[Requirement] Your task is to repeat the entries exactly. Leave the pictures out.

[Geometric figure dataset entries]

________________________

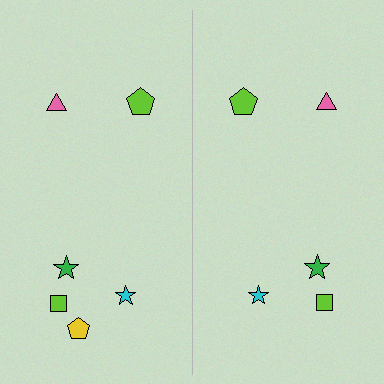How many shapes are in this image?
There are 11 shapes in this image.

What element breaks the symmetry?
A yellow pentagon is missing from the right side.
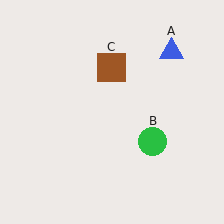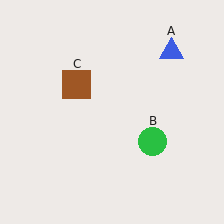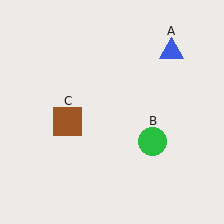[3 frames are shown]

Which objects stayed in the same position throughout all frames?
Blue triangle (object A) and green circle (object B) remained stationary.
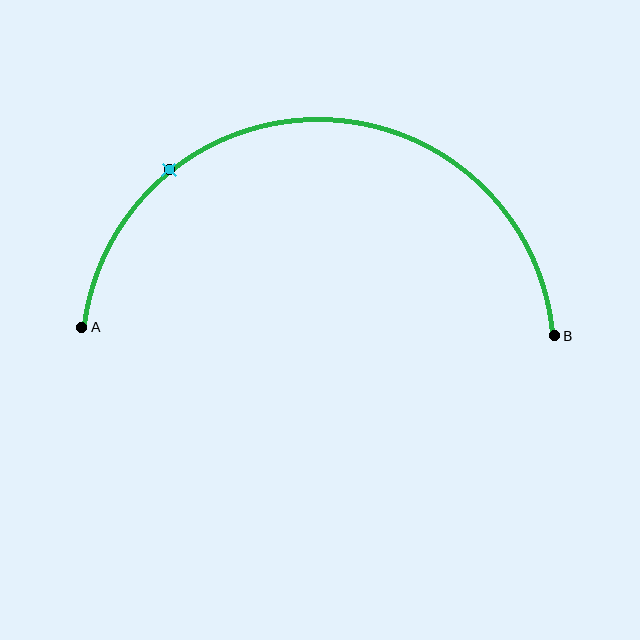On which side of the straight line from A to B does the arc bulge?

________________________

[Finished task]
How many shapes are in this image?
There are 11 shapes in this image.

What element breaks the symmetry?
A yellow pentagon is missing from the right side.
[3 frames are shown]

Which objects stayed in the same position throughout all frames?
Blue triangle (object A) and green circle (object B) remained stationary.
On which side of the straight line from A to B does the arc bulge?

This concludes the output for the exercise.